* **WHAT NEEDS TO BE DONE**: The line that contains "Approximately what fraction" and every line after it, down to the last one, must be restated word for word, with no pictures.

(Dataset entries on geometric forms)

---*---

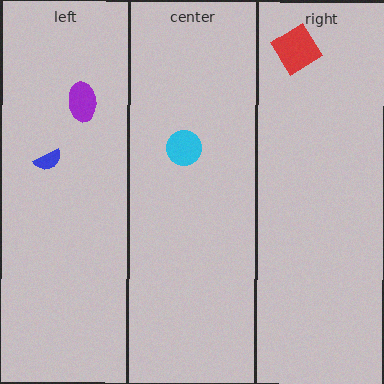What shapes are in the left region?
The blue semicircle, the purple ellipse.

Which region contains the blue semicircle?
The left region.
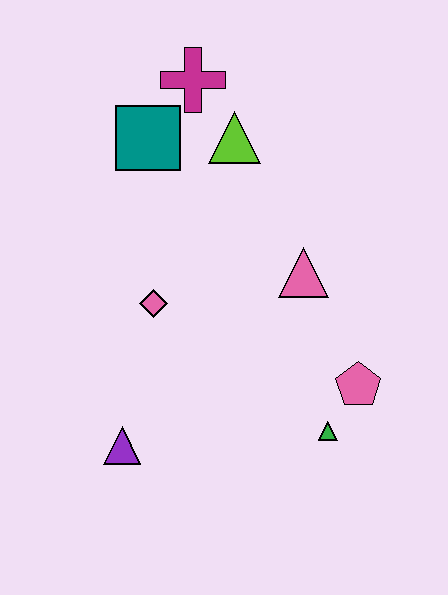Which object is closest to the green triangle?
The pink pentagon is closest to the green triangle.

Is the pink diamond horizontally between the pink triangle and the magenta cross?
No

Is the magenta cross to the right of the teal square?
Yes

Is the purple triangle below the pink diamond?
Yes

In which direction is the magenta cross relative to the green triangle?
The magenta cross is above the green triangle.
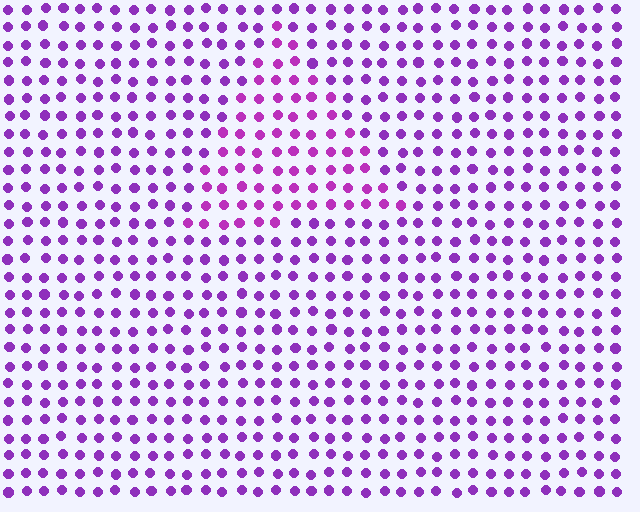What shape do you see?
I see a triangle.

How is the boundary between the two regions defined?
The boundary is defined purely by a slight shift in hue (about 19 degrees). Spacing, size, and orientation are identical on both sides.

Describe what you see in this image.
The image is filled with small purple elements in a uniform arrangement. A triangle-shaped region is visible where the elements are tinted to a slightly different hue, forming a subtle color boundary.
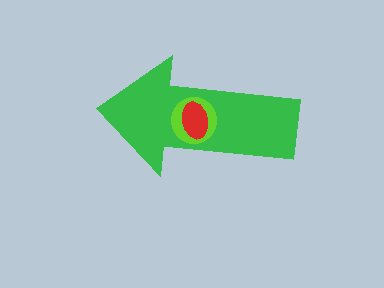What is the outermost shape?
The green arrow.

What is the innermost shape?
The red ellipse.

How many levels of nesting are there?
3.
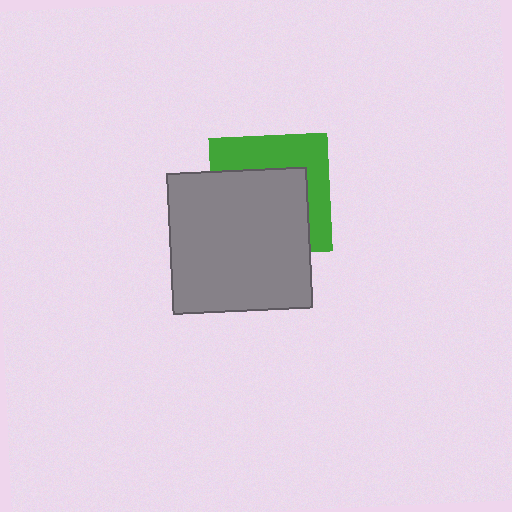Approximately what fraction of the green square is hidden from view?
Roughly 59% of the green square is hidden behind the gray square.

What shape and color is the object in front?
The object in front is a gray square.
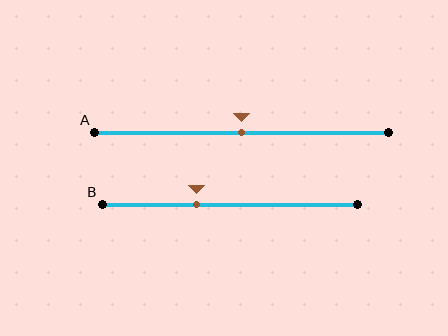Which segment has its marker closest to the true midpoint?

---*---

* **RESULT OF THE EXERCISE**:
Approximately what fraction of the green square is hidden from view?
Roughly 59% of the green square is hidden behind the gray square.

What shape and color is the object in front?
The object in front is a gray square.
Which segment has its marker closest to the true midpoint?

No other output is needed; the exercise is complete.